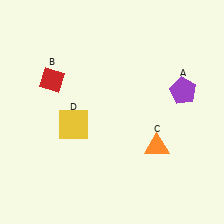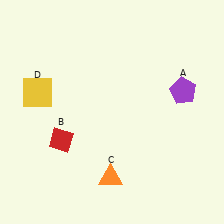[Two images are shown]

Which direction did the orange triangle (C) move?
The orange triangle (C) moved down and to the left.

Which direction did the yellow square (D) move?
The yellow square (D) moved up and to the left.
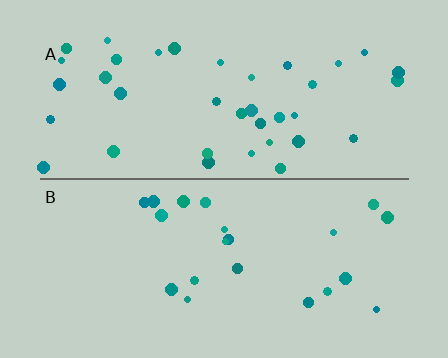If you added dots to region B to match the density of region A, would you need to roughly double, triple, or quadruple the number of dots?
Approximately double.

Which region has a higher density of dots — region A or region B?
A (the top).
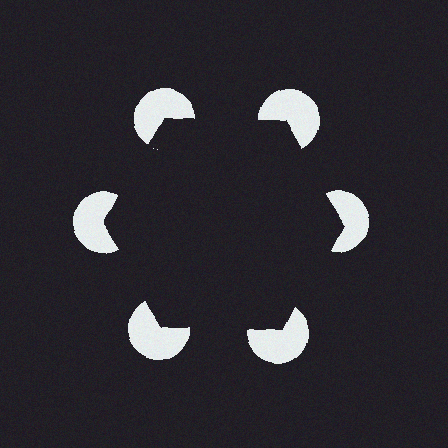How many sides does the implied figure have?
6 sides.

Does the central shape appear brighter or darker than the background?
It typically appears slightly darker than the background, even though no actual brightness change is drawn.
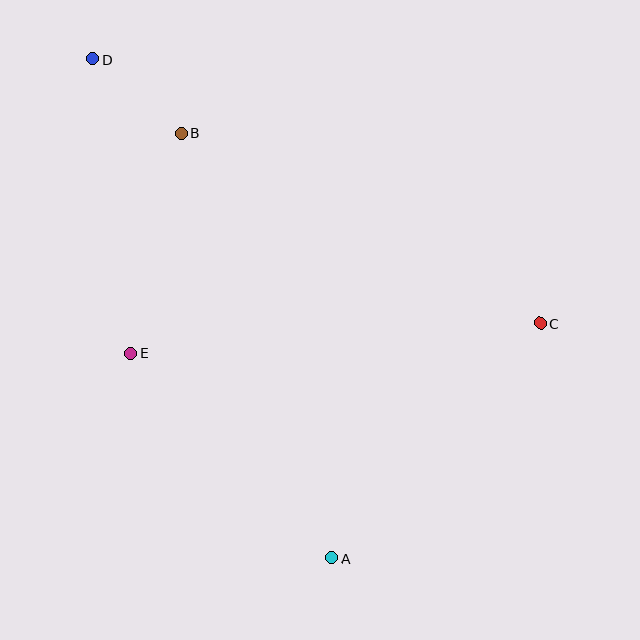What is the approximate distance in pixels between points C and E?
The distance between C and E is approximately 410 pixels.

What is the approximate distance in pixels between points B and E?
The distance between B and E is approximately 226 pixels.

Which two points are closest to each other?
Points B and D are closest to each other.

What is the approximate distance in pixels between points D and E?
The distance between D and E is approximately 297 pixels.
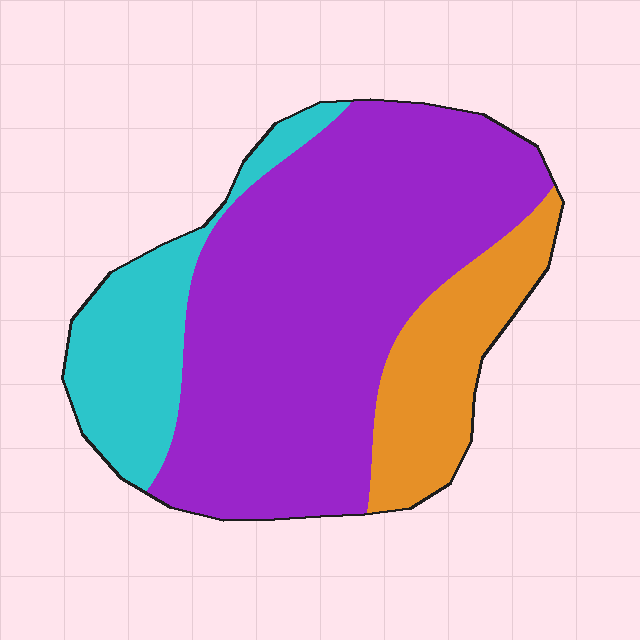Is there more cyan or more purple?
Purple.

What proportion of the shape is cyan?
Cyan takes up between a sixth and a third of the shape.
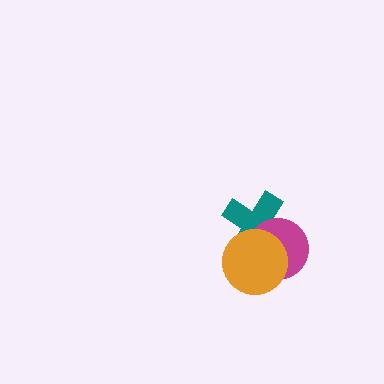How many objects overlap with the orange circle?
2 objects overlap with the orange circle.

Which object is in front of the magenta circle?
The orange circle is in front of the magenta circle.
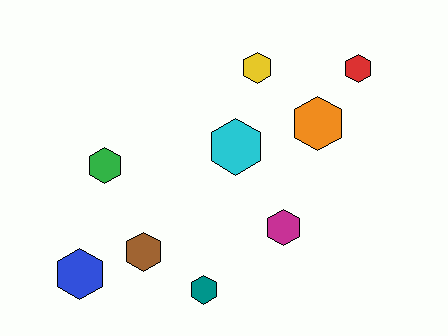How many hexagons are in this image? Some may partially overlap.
There are 9 hexagons.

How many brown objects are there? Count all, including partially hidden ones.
There is 1 brown object.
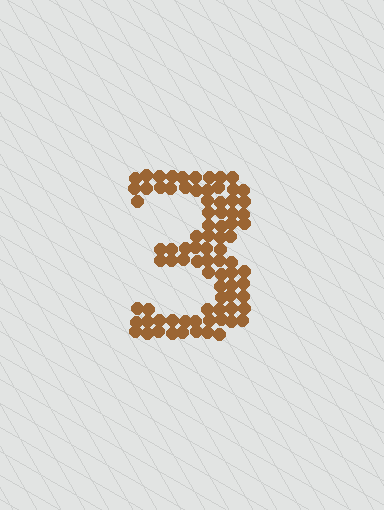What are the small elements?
The small elements are circles.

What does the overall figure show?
The overall figure shows the digit 3.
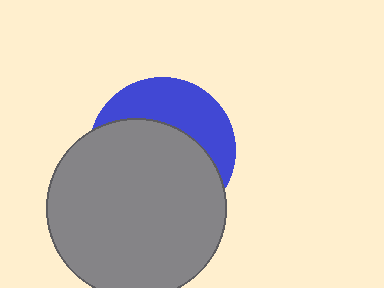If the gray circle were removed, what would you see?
You would see the complete blue circle.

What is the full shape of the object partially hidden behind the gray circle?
The partially hidden object is a blue circle.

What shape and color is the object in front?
The object in front is a gray circle.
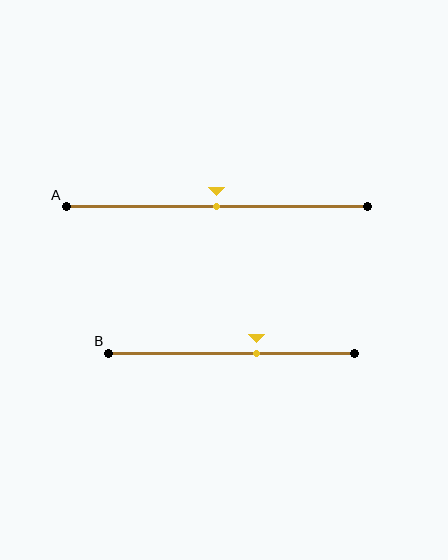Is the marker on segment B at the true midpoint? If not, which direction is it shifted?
No, the marker on segment B is shifted to the right by about 10% of the segment length.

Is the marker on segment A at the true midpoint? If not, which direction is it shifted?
Yes, the marker on segment A is at the true midpoint.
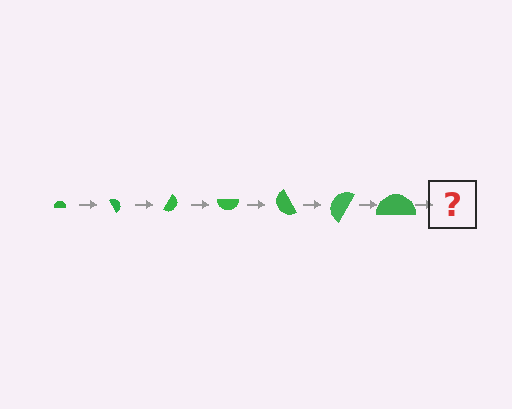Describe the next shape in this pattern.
It should be a semicircle, larger than the previous one and rotated 420 degrees clockwise from the start.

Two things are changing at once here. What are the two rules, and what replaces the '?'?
The two rules are that the semicircle grows larger each step and it rotates 60 degrees clockwise each step. The '?' should be a semicircle, larger than the previous one and rotated 420 degrees clockwise from the start.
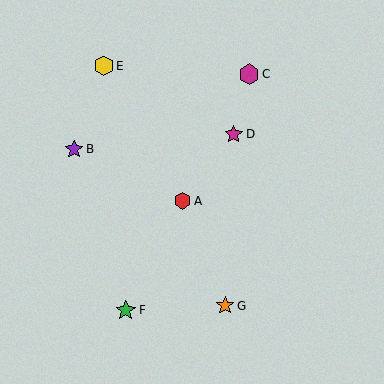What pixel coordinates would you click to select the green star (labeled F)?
Click at (126, 310) to select the green star F.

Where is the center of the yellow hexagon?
The center of the yellow hexagon is at (104, 66).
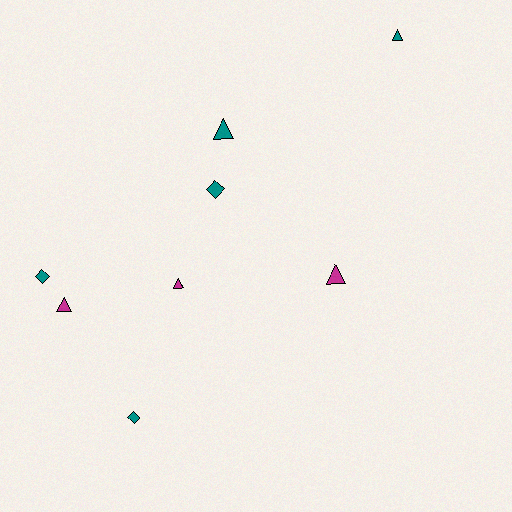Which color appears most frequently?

> _Your objective_
Retype exactly, please, the span from the line holding "How many hexagons" through the closing line of the data, both ends included, without the pictures.

> _Complete answer_
How many hexagons are in this image? Some may partially overlap.
There are 9 hexagons.

How many brown objects are there? Count all, including partially hidden ones.
There is 1 brown object.
What are the small elements?
The small elements are circles.

What does the overall figure show?
The overall figure shows the digit 3.
If the gray circle were removed, what would you see?
You would see the complete blue circle.

What is the full shape of the object partially hidden behind the gray circle?
The partially hidden object is a blue circle.

What shape and color is the object in front?
The object in front is a gray circle.
Is the marker on segment B at the true midpoint? If not, which direction is it shifted?
No, the marker on segment B is shifted to the right by about 10% of the segment length.

Is the marker on segment A at the true midpoint? If not, which direction is it shifted?
Yes, the marker on segment A is at the true midpoint.
Describe the next shape in this pattern.
It should be a semicircle, larger than the previous one and rotated 420 degrees clockwise from the start.

Two things are changing at once here. What are the two rules, and what replaces the '?'?
The two rules are that the semicircle grows larger each step and it rotates 60 degrees clockwise each step. The '?' should be a semicircle, larger than the previous one and rotated 420 degrees clockwise from the start.
What pixel coordinates would you click to select the green star (labeled F)?
Click at (126, 310) to select the green star F.

Where is the center of the yellow hexagon?
The center of the yellow hexagon is at (104, 66).
Which color appears most frequently?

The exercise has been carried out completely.